* **To be done**
Quote word for word from the line holding "Is the green semicircle" to the last line below, including both, and omit any pictures.

(Questions about pictured shapes)
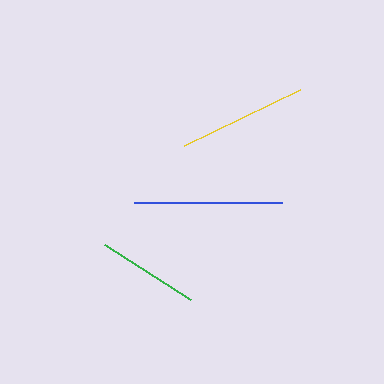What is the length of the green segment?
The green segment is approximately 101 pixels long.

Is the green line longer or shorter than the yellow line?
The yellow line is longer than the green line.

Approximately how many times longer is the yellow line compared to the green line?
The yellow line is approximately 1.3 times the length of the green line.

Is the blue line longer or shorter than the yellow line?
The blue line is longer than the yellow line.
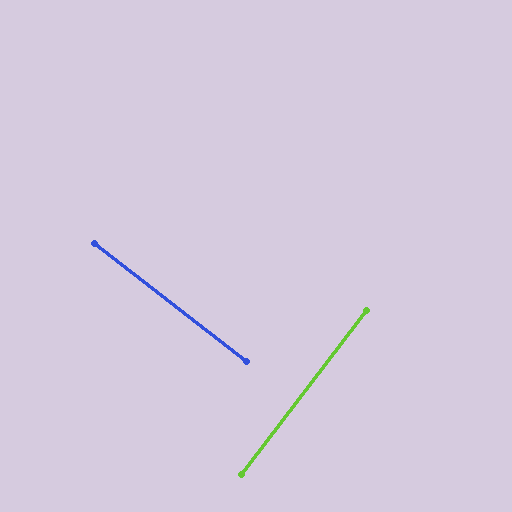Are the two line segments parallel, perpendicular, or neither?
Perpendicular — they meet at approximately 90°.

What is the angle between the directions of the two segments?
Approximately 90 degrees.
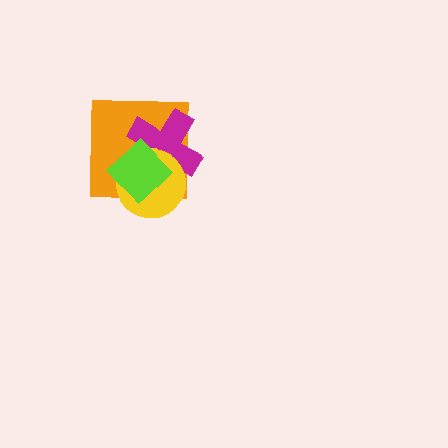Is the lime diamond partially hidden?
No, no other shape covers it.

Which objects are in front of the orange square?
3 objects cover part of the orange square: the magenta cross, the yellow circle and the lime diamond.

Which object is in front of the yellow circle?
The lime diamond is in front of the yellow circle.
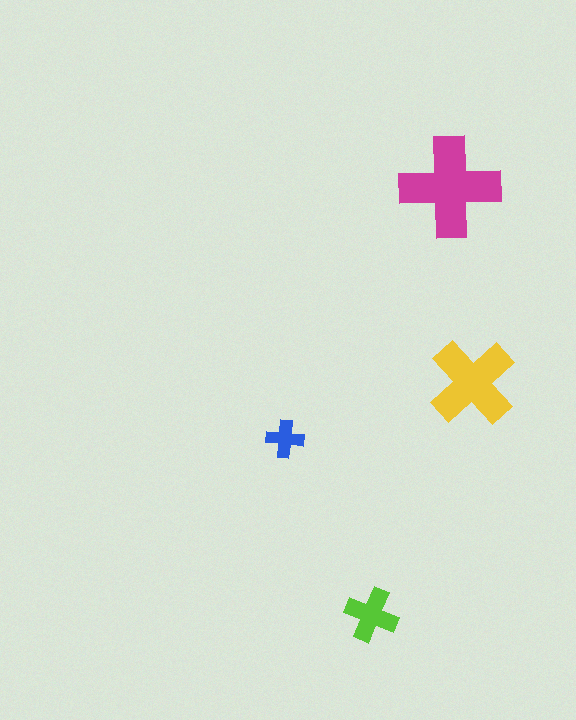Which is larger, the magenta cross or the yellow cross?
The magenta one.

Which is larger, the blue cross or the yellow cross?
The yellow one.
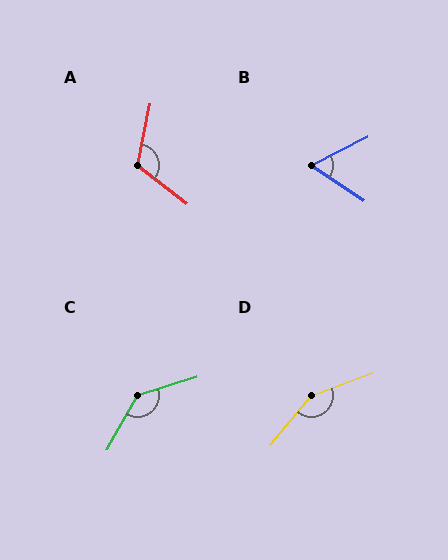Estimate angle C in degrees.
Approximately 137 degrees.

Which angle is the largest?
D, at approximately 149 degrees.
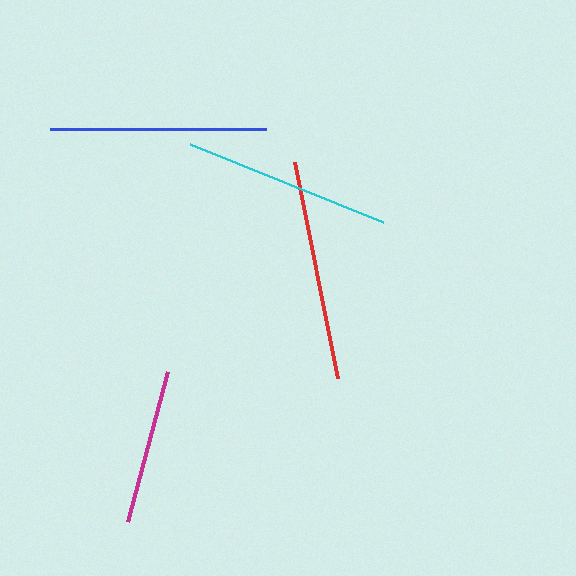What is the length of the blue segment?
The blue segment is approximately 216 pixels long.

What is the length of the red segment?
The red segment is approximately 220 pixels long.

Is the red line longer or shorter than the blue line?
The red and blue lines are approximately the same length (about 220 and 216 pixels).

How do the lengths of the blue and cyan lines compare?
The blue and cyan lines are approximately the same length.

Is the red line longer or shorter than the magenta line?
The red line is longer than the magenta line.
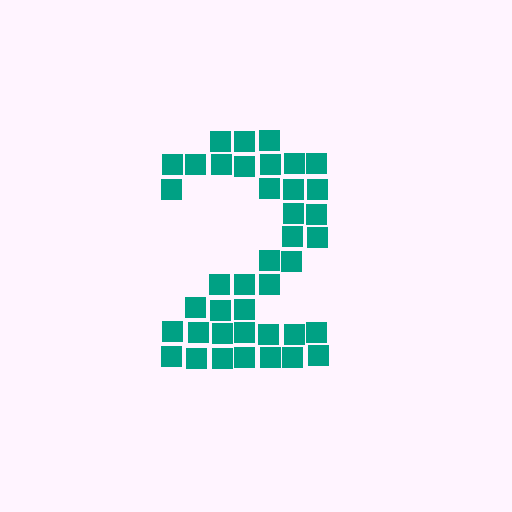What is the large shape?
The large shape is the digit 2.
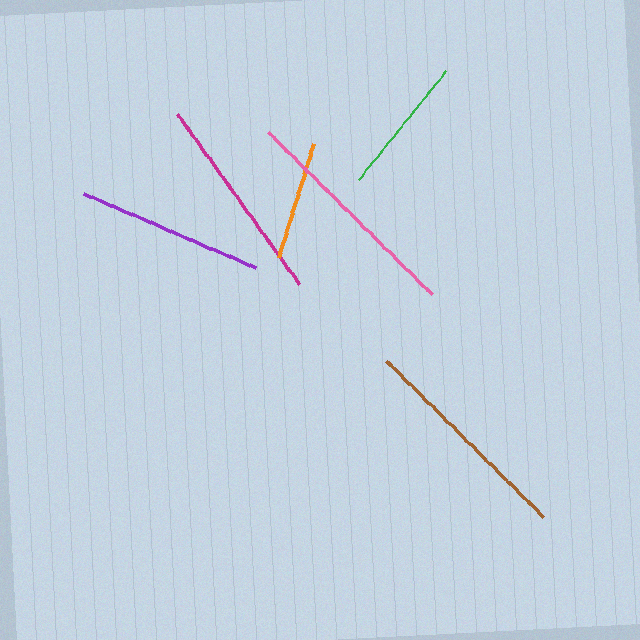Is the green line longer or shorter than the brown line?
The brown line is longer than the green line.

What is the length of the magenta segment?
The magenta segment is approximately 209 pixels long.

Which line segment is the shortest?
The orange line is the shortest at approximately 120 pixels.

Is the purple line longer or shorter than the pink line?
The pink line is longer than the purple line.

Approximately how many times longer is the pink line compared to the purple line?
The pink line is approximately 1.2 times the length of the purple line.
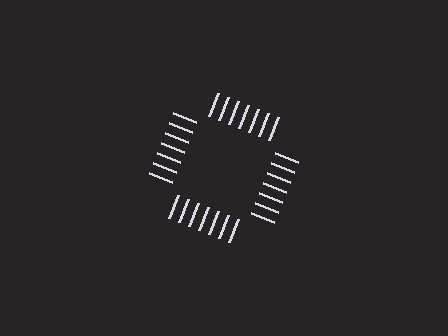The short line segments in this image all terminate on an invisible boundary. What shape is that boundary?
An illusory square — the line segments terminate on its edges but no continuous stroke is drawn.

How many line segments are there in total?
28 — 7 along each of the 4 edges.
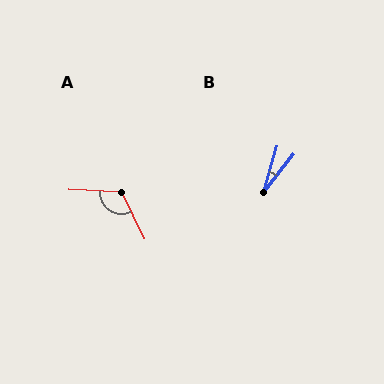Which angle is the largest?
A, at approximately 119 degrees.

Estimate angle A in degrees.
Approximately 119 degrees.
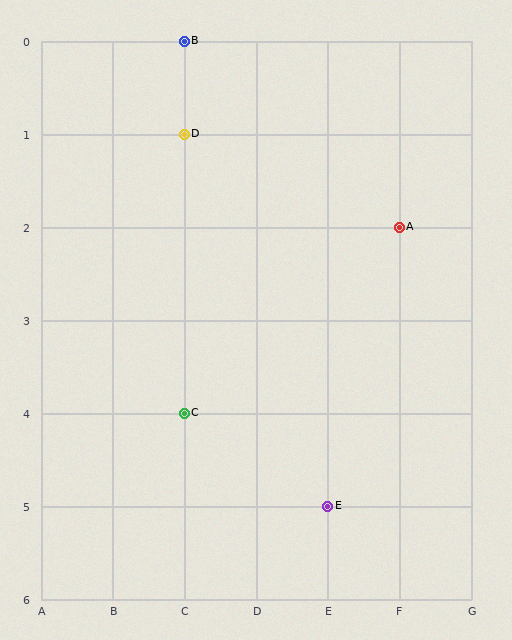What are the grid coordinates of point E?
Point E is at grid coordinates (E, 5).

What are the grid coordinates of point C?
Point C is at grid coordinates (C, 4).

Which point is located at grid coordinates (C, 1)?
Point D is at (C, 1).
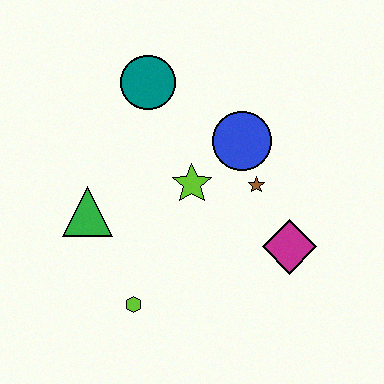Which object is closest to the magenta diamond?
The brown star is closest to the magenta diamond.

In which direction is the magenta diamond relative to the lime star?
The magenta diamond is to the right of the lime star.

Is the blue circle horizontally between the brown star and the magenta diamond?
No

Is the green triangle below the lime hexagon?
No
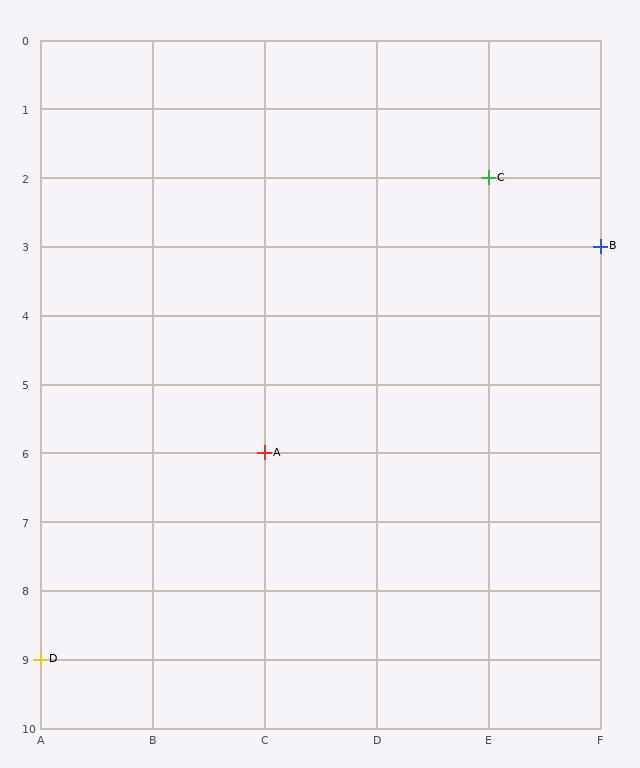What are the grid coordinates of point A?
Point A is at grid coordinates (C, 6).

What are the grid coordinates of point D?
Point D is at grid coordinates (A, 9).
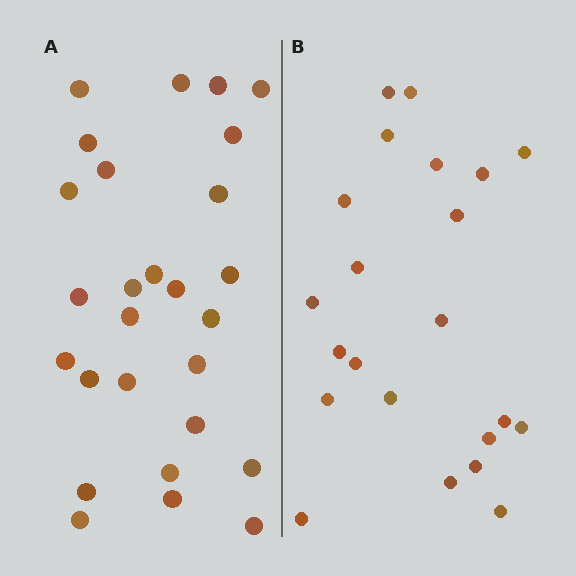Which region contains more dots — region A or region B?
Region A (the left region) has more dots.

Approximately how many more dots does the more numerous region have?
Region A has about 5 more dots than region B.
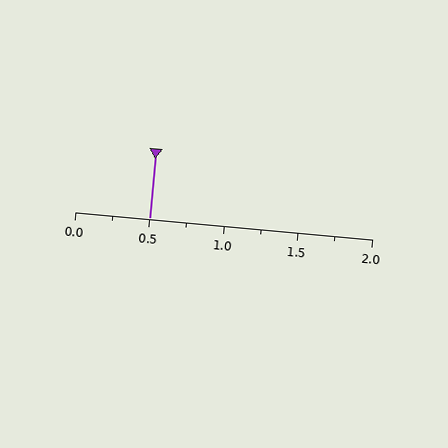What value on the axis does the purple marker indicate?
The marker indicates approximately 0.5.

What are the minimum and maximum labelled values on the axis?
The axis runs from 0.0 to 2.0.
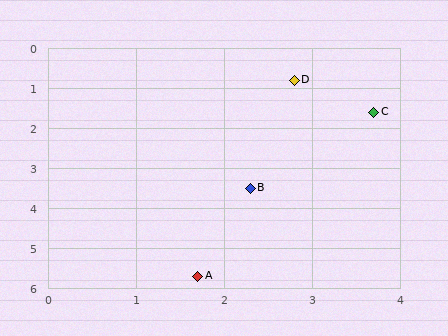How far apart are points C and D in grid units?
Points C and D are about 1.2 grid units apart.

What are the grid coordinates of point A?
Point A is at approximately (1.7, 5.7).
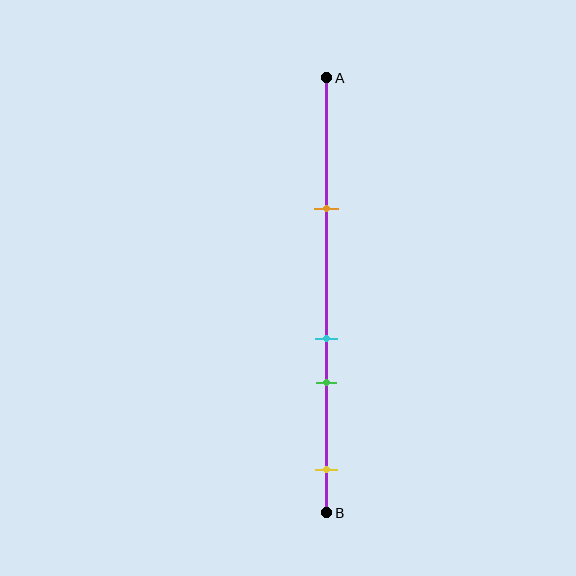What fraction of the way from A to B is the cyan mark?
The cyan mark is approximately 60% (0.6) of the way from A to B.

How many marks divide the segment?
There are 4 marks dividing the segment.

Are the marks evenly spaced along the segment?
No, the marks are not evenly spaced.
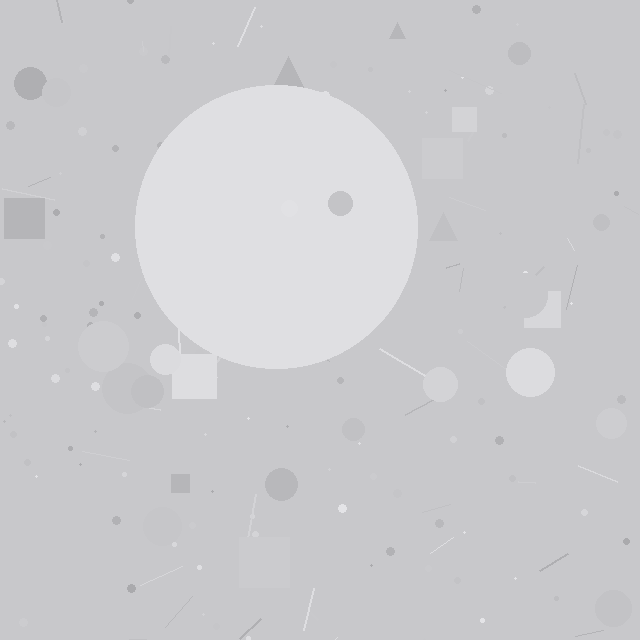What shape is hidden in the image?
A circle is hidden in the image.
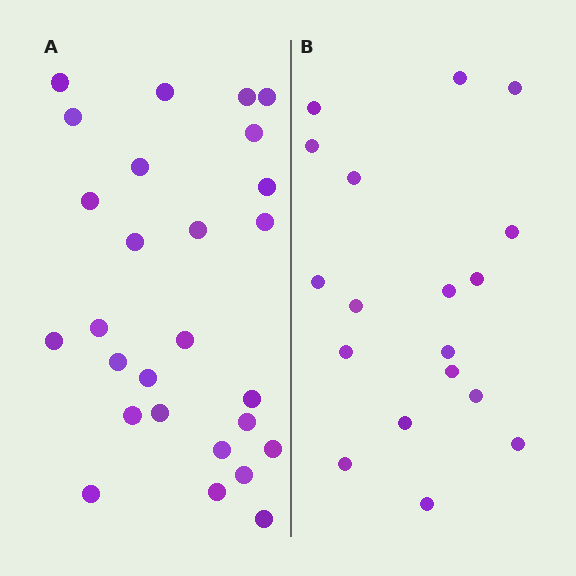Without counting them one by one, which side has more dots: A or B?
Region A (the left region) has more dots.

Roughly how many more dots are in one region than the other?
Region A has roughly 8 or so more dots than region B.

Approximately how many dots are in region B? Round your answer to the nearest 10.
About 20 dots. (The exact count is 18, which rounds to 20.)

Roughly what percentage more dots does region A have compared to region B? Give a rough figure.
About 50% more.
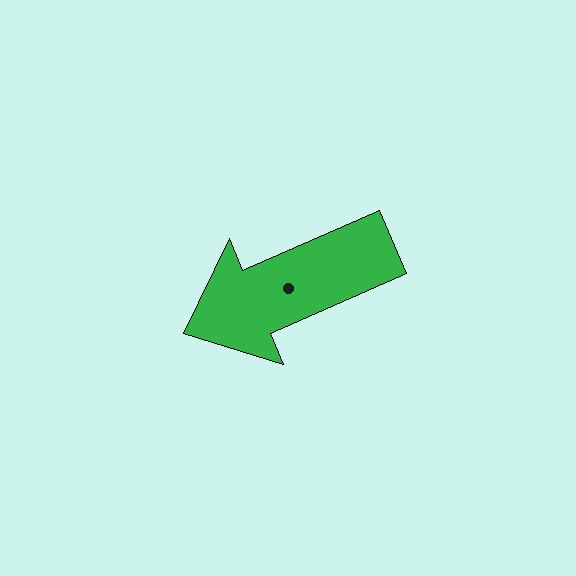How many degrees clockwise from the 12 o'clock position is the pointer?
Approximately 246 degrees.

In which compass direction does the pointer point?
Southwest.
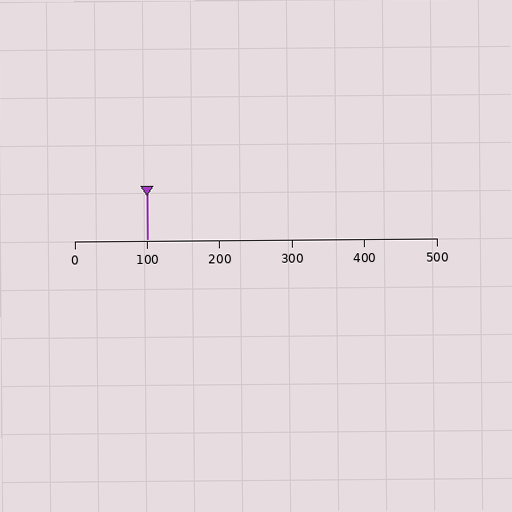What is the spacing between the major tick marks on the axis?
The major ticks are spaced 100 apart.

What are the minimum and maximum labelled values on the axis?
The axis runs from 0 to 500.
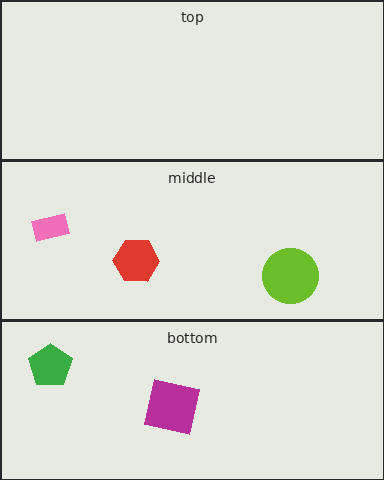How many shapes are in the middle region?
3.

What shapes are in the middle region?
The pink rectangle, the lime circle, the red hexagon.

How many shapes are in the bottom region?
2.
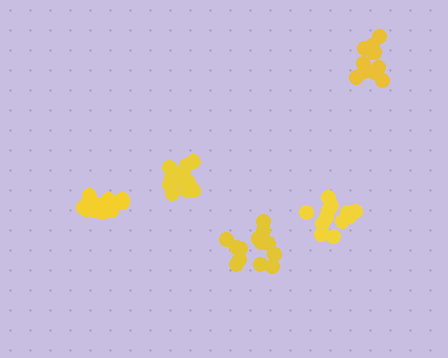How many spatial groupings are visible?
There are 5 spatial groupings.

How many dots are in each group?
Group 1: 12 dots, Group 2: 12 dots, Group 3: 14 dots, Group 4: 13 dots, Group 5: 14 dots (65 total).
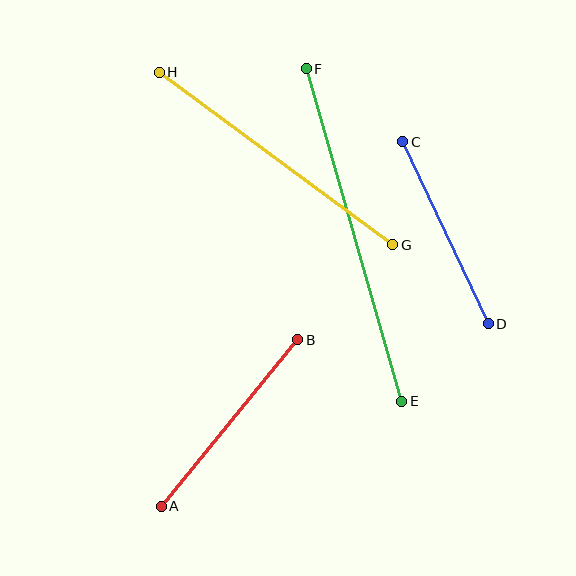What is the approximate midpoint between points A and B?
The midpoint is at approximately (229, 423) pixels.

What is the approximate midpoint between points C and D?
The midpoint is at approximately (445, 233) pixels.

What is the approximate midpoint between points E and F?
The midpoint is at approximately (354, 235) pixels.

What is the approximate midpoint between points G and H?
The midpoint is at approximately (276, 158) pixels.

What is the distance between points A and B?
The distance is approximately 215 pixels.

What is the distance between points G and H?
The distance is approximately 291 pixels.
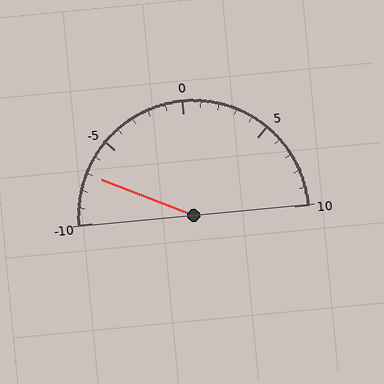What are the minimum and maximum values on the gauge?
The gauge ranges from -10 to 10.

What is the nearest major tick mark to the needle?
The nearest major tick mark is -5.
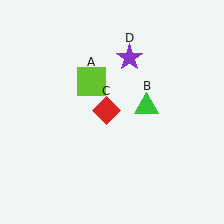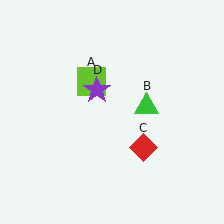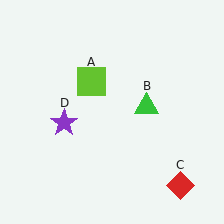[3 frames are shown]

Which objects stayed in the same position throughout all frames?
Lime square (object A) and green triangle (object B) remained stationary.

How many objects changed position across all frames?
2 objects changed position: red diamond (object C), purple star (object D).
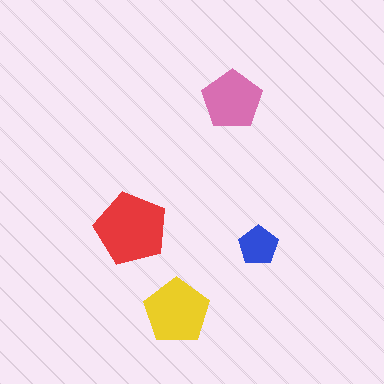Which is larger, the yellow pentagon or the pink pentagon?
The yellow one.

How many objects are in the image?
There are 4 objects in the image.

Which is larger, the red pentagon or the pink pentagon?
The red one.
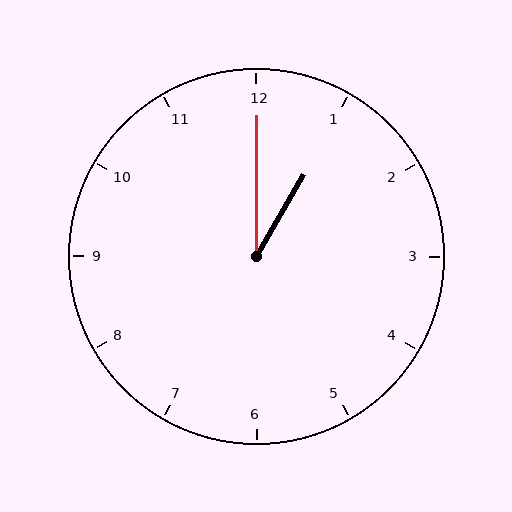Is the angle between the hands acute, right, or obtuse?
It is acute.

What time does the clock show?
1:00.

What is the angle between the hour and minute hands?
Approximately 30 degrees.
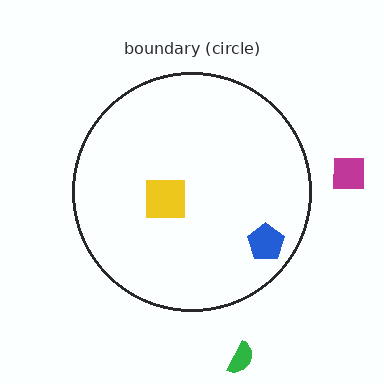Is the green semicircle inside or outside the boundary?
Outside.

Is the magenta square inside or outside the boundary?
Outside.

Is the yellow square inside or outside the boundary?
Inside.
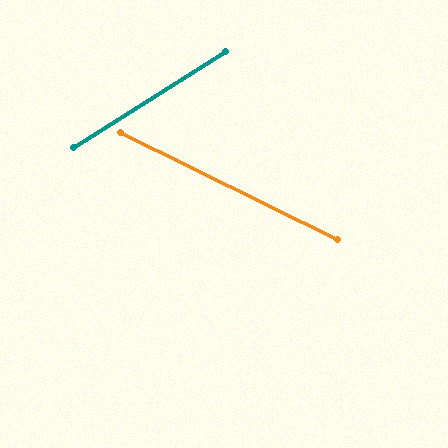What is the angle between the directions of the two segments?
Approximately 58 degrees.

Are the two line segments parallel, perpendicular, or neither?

* **Answer to the task**
Is the green semicircle inside or outside the boundary?
Outside.

Is the magenta square inside or outside the boundary?
Outside.

Is the yellow square inside or outside the boundary?
Inside.
What is the angle between the directions of the two segments?
Approximately 58 degrees.

Are the two line segments parallel, perpendicular, or neither?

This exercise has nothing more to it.